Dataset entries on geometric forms

=======

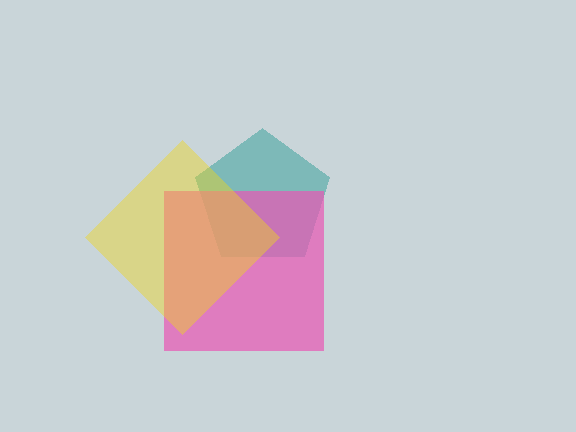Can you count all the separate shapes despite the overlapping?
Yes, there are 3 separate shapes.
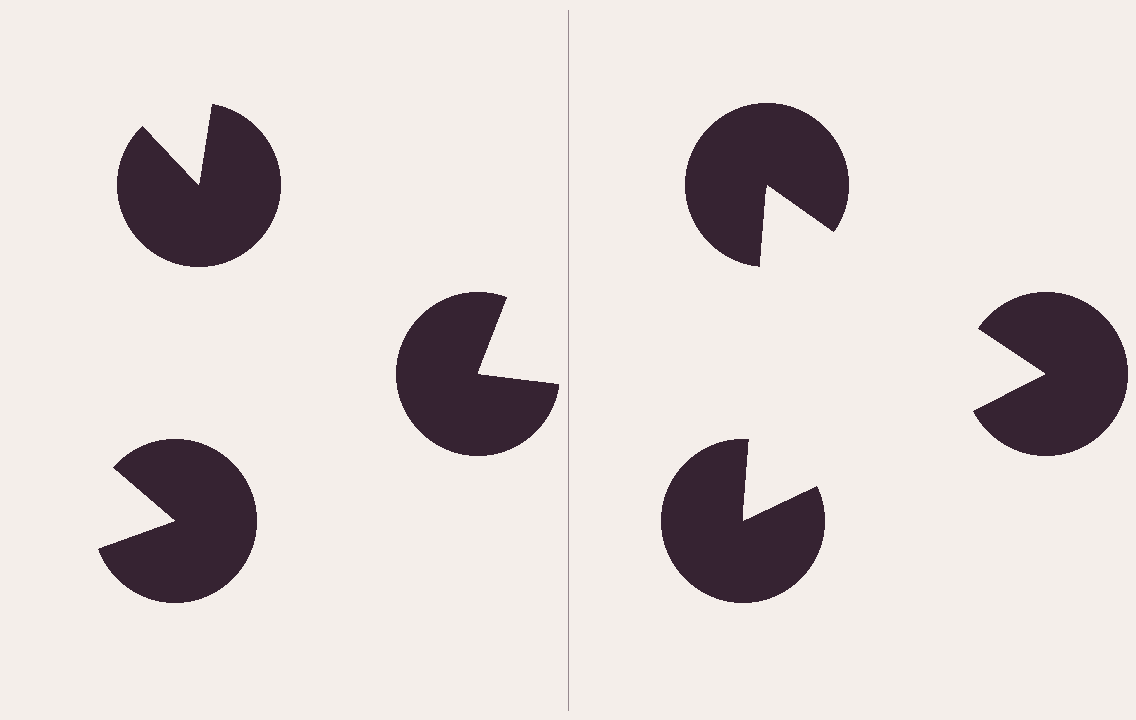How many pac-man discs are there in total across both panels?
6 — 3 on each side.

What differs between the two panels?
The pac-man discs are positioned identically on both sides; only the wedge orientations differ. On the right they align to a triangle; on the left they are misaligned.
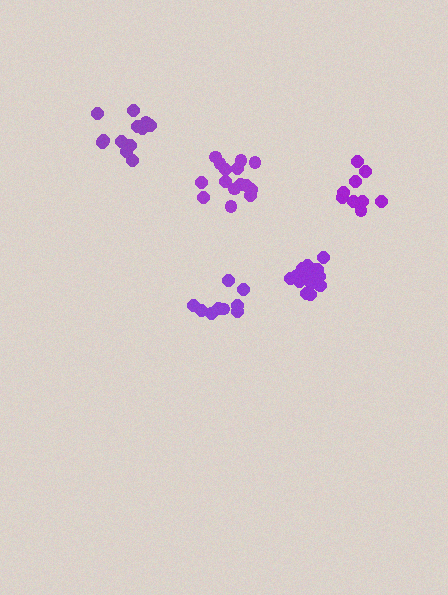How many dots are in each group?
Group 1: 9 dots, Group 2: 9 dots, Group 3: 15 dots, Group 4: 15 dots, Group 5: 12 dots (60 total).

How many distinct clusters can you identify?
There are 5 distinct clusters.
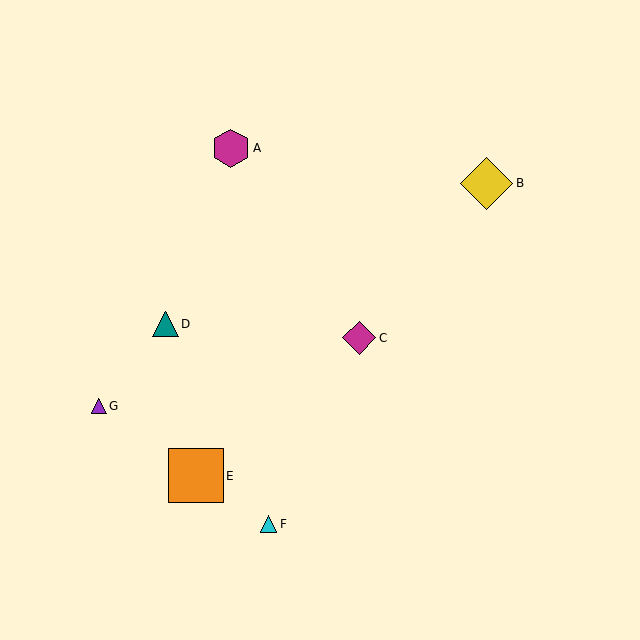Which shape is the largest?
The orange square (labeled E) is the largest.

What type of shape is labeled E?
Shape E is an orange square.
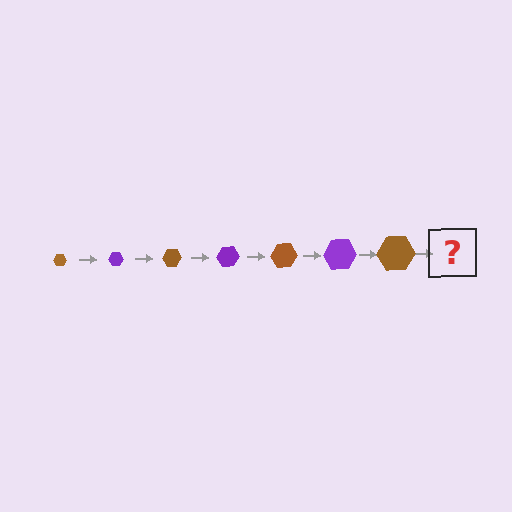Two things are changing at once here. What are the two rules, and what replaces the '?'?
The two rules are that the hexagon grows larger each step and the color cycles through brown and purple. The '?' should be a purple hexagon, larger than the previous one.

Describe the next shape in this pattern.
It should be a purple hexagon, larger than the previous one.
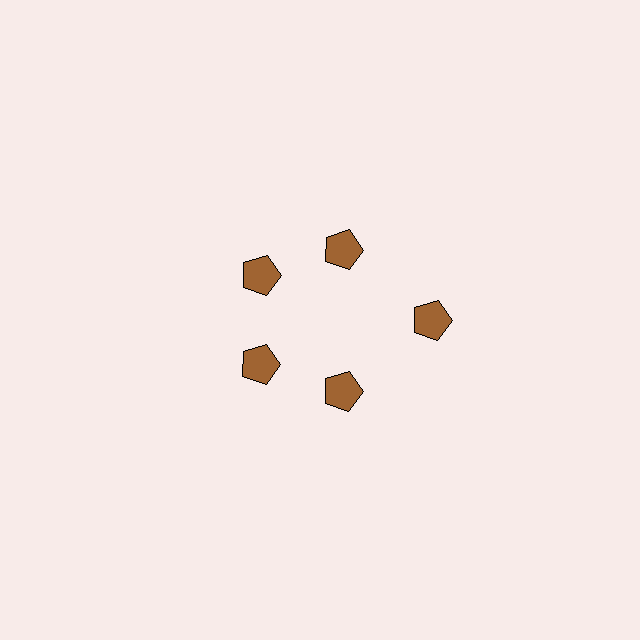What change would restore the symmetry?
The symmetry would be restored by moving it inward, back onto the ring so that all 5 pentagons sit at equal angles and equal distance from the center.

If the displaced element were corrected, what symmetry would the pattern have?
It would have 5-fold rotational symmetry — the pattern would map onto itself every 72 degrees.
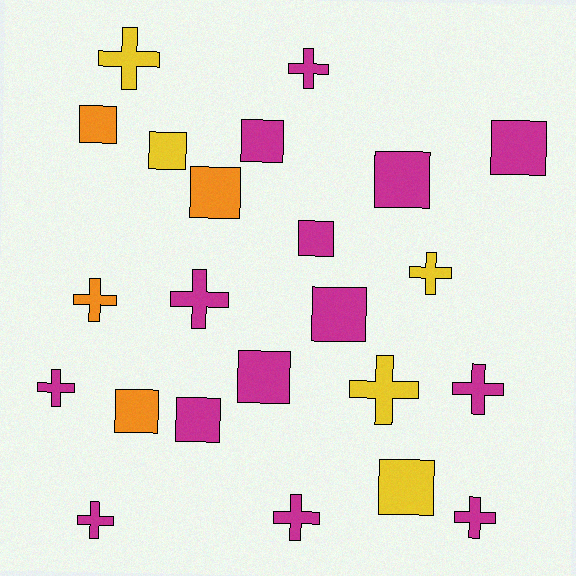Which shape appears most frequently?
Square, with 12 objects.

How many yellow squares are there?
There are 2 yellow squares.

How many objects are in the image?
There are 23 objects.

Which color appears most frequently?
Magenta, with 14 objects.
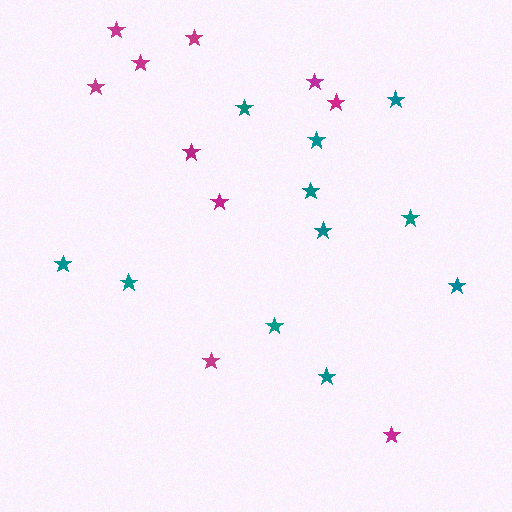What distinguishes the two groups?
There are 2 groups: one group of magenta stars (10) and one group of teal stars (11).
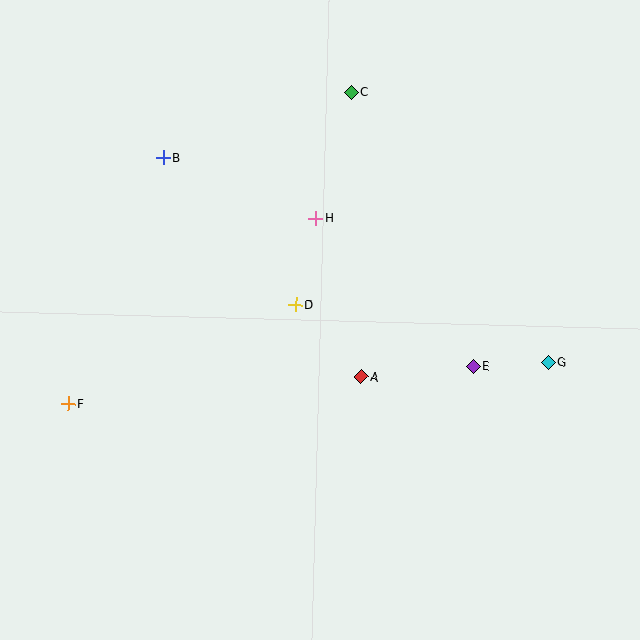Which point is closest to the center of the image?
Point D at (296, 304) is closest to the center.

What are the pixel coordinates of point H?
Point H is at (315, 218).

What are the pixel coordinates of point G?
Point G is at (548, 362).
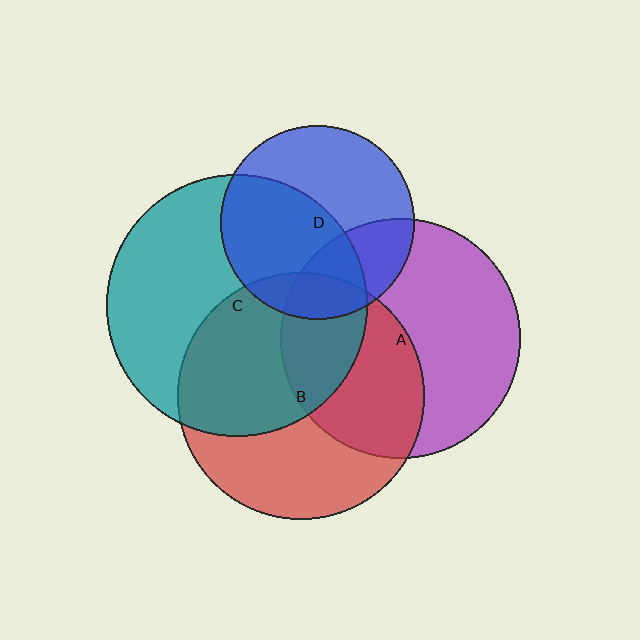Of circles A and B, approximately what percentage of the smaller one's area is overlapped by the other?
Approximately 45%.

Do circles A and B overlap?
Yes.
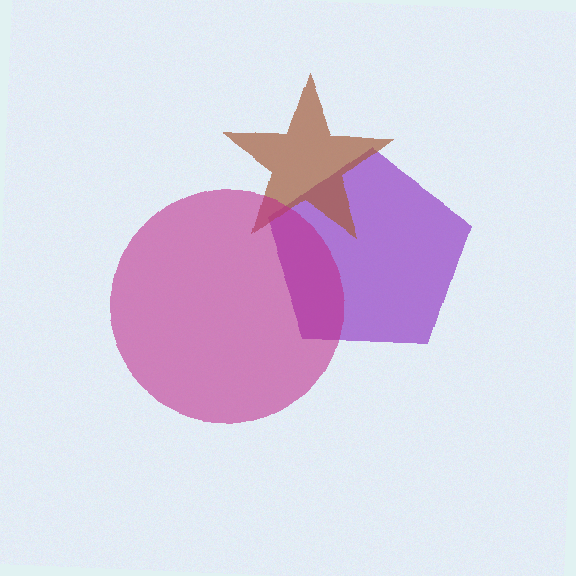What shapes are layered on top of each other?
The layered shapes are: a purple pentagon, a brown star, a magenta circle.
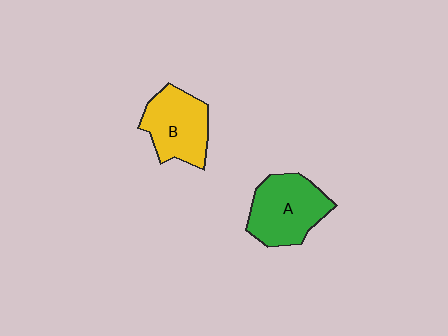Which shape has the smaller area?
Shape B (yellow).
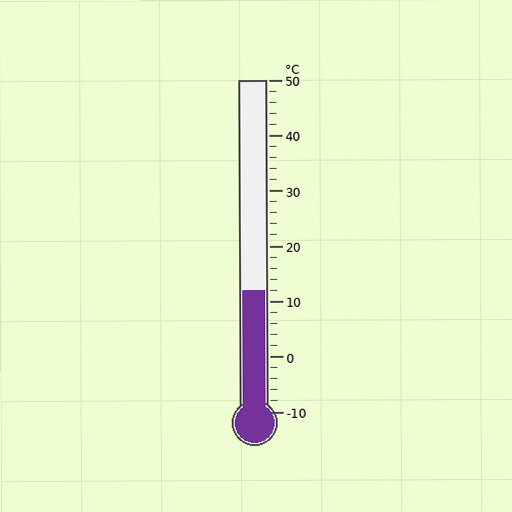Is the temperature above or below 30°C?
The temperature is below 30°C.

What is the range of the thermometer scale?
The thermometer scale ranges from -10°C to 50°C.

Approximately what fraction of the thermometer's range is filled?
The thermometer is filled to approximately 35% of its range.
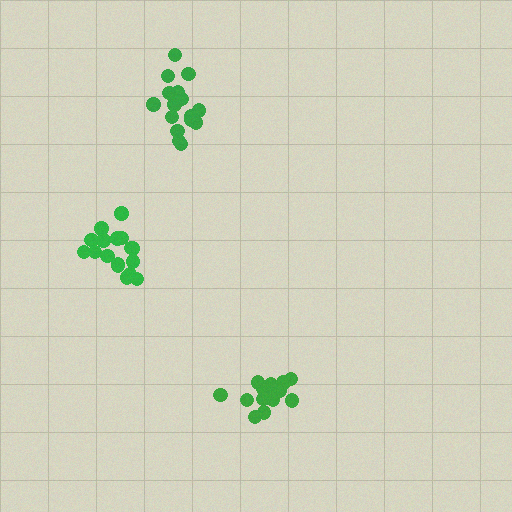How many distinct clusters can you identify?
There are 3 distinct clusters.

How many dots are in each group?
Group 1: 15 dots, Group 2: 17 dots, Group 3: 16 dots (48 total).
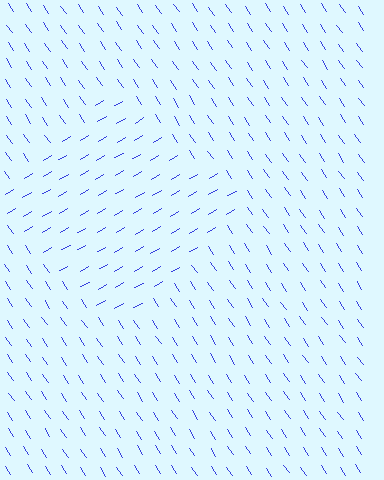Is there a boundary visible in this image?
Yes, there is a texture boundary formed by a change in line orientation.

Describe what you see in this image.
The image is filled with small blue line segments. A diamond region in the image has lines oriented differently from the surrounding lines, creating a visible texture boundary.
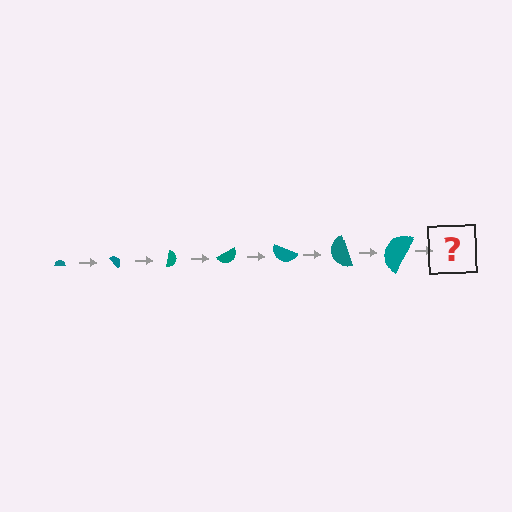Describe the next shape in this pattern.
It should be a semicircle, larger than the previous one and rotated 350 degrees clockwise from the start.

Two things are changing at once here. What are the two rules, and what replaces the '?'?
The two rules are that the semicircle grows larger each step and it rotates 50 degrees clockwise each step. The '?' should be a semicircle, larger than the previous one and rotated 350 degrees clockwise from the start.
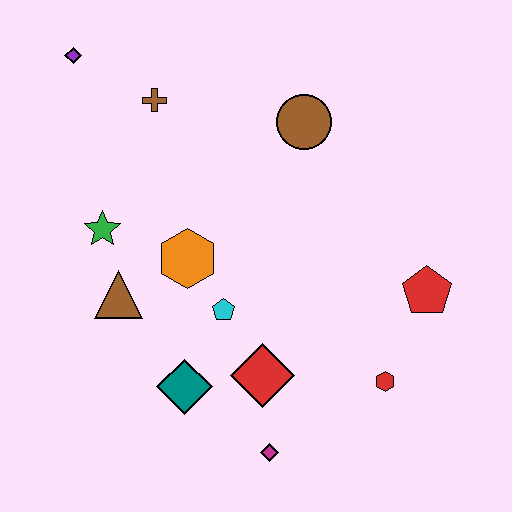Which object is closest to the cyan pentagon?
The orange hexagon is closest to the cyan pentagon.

=======

TASK INSTRUCTIONS:
Return every line of the records exactly as given, pictures excluded.

WRITTEN RESPONSE:
Can you count all the separate shapes despite the overlapping?
Yes, there are 3 separate shapes.
How many pac-man discs are there in total across both panels?
6 — 3 on each side.

What differs between the two panels?
The pac-man discs are positioned identically on both sides; only the wedge orientations differ. On the right they align to a triangle; on the left they are misaligned.
How many dots are in each group?
Group 1: 9 dots, Group 2: 9 dots, Group 3: 15 dots, Group 4: 15 dots, Group 5: 12 dots (60 total).

How many distinct clusters can you identify?
There are 5 distinct clusters.
Which shape is the largest?
The orange square (labeled E) is the largest.

What type of shape is labeled E?
Shape E is an orange square.
Two things are changing at once here. What are the two rules, and what replaces the '?'?
The two rules are that the hexagon grows larger each step and the color cycles through brown and purple. The '?' should be a purple hexagon, larger than the previous one.

Describe the next shape in this pattern.
It should be a purple hexagon, larger than the previous one.
What change would restore the symmetry?
The symmetry would be restored by moving it inward, back onto the ring so that all 5 pentagons sit at equal angles and equal distance from the center.

If the displaced element were corrected, what symmetry would the pattern have?
It would have 5-fold rotational symmetry — the pattern would map onto itself every 72 degrees.
Which shape appears most frequently?
Square, with 12 objects.

How many yellow squares are there?
There are 2 yellow squares.

How many objects are in the image?
There are 23 objects.

Which color appears most frequently?
Magenta, with 14 objects.
What distinguishes the two groups?
There are 2 groups: one group of magenta stars (10) and one group of teal stars (11).
Which point is closest to the center of the image?
Point D at (296, 304) is closest to the center.

What are the pixel coordinates of point H?
Point H is at (315, 218).

What are the pixel coordinates of point G?
Point G is at (548, 362).
Of circles A and B, approximately what percentage of the smaller one's area is overlapped by the other?
Approximately 45%.

Do circles A and B overlap?
Yes.
What shapes are layered on top of each other?
The layered shapes are: a purple pentagon, a brown star, a magenta circle.
Which shape has the smaller area?
Shape B (yellow).
Is the temperature above or below 30°C?
The temperature is below 30°C.

What is the range of the thermometer scale?
The thermometer scale ranges from -10°C to 50°C.

Approximately what fraction of the thermometer's range is filled?
The thermometer is filled to approximately 35% of its range.
How many distinct clusters can you identify?
There are 3 distinct clusters.

How many dots are in each group?
Group 1: 15 dots, Group 2: 17 dots, Group 3: 16 dots (48 total).
Is there a boundary visible in this image?
Yes, there is a texture boundary formed by a change in line orientation.

Describe what you see in this image.
The image is filled with small blue line segments. A diamond region in the image has lines oriented differently from the surrounding lines, creating a visible texture boundary.
Describe the next shape in this pattern.
It should be a semicircle, larger than the previous one and rotated 350 degrees clockwise from the start.

Two things are changing at once here. What are the two rules, and what replaces the '?'?
The two rules are that the semicircle grows larger each step and it rotates 50 degrees clockwise each step. The '?' should be a semicircle, larger than the previous one and rotated 350 degrees clockwise from the start.
Which object is closest to the cyan pentagon?
The orange hexagon is closest to the cyan pentagon.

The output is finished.